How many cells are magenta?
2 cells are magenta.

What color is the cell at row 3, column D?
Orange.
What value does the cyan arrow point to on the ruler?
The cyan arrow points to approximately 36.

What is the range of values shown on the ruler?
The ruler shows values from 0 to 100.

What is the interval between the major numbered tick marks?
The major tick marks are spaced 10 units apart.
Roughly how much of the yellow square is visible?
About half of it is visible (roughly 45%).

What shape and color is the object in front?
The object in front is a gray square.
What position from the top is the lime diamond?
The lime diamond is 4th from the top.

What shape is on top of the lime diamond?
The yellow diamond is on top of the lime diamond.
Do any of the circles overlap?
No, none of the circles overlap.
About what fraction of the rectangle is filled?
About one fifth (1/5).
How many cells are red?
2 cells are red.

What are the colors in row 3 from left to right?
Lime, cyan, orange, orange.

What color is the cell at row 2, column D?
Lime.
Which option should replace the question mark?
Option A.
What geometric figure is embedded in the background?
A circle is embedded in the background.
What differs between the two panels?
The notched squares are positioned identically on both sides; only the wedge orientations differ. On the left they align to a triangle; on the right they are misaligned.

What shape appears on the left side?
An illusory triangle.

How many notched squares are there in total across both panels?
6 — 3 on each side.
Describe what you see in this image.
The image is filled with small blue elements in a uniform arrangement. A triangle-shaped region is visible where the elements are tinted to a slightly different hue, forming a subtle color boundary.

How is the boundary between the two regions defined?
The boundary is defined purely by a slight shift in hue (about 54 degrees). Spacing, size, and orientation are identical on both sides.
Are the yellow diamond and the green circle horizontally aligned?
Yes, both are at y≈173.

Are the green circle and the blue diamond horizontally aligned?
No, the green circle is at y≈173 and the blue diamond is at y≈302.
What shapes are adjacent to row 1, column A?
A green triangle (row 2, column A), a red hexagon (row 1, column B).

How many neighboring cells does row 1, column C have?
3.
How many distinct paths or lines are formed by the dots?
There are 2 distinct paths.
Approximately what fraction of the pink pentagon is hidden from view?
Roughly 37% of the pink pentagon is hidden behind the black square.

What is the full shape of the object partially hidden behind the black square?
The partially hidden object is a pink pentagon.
· · · · · · ·
* [Task item]: Write out all the records above again, exactly as they stand.

* [Written response]:
How many cells are magenta?
2 cells are magenta.

What color is the cell at row 3, column D?
Orange.
What value does the cyan arrow point to on the ruler?
The cyan arrow points to approximately 36.

What is the range of values shown on the ruler?
The ruler shows values from 0 to 100.

What is the interval between the major numbered tick marks?
The major tick marks are spaced 10 units apart.
Roughly how much of the yellow square is visible?
About half of it is visible (roughly 45%).

What shape and color is the object in front?
The object in front is a gray square.
What position from the top is the lime diamond?
The lime diamond is 4th from the top.

What shape is on top of the lime diamond?
The yellow diamond is on top of the lime diamond.
Do any of the circles overlap?
No, none of the circles overlap.
About what fraction of the rectangle is filled?
About one fifth (1/5).
How many cells are red?
2 cells are red.

What are the colors in row 3 from left to right?
Lime, cyan, orange, orange.

What color is the cell at row 2, column D?
Lime.
Which option should replace the question mark?
Option A.
What geometric figure is embedded in the background?
A circle is embedded in the background.
What differs between the two panels?
The notched squares are positioned identically on both sides; only the wedge orientations differ. On the left they align to a triangle; on the right they are misaligned.

What shape appears on the left side?
An illusory triangle.

How many notched squares are there in total across both panels?
6 — 3 on each side.
Describe what you see in this image.
The image is filled with small blue elements in a uniform arrangement. A triangle-shaped region is visible where the elements are tinted to a slightly different hue, forming a subtle color boundary.

How is the boundary between the two regions defined?
The boundary is defined purely by a slight shift in hue (about 54 degrees). Spacing, size, and orientation are identical on both sides.
Are the yellow diamond and the green circle horizontally aligned?
Yes, both are at y≈173.

Are the green circle and the blue diamond horizontally aligned?
No, the green circle is at y≈173 and the blue diamond is at y≈302.
What shapes are adjacent to row 1, column A?
A green triangle (row 2, column A), a red hexagon (row 1, column B).

How many neighboring cells does row 1, column C have?
3.
How many distinct paths or lines are formed by the dots?
There are 2 distinct paths.
Approximately what fraction of the pink pentagon is hidden from view?
Roughly 37% of the pink pentagon is hidden behind the black square.

What is the full shape of the object partially hidden behind the black square?
The partially hidden object is a pink pentagon.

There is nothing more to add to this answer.